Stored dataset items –
○ ○ ○ ○ ○

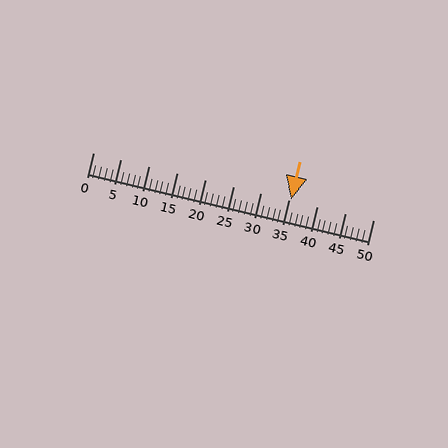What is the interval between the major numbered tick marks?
The major tick marks are spaced 5 units apart.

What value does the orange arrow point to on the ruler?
The orange arrow points to approximately 35.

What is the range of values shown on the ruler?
The ruler shows values from 0 to 50.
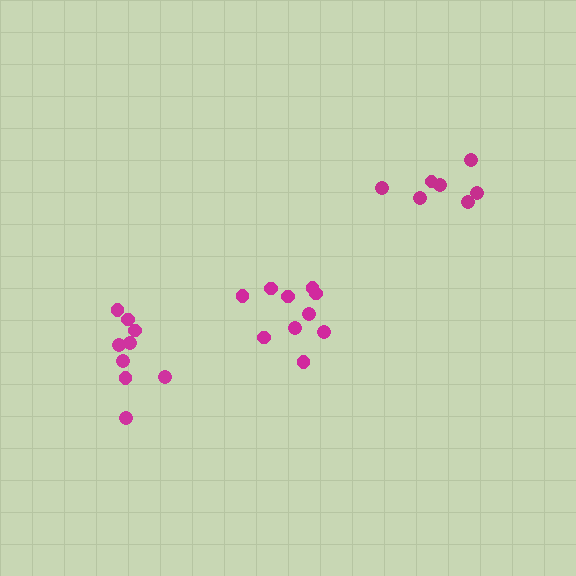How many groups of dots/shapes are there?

○ ○ ○ ○ ○

WORK INSTRUCTIONS – Write the listing above out again exactly, dropping each image.

SOLVED PROBLEM –
What is the interval between the major numbered tick marks?
The major tick marks are spaced 5 units apart.

What value does the orange arrow point to on the ruler?
The orange arrow points to approximately 35.

What is the range of values shown on the ruler?
The ruler shows values from 0 to 50.
How many groups of dots/shapes are there?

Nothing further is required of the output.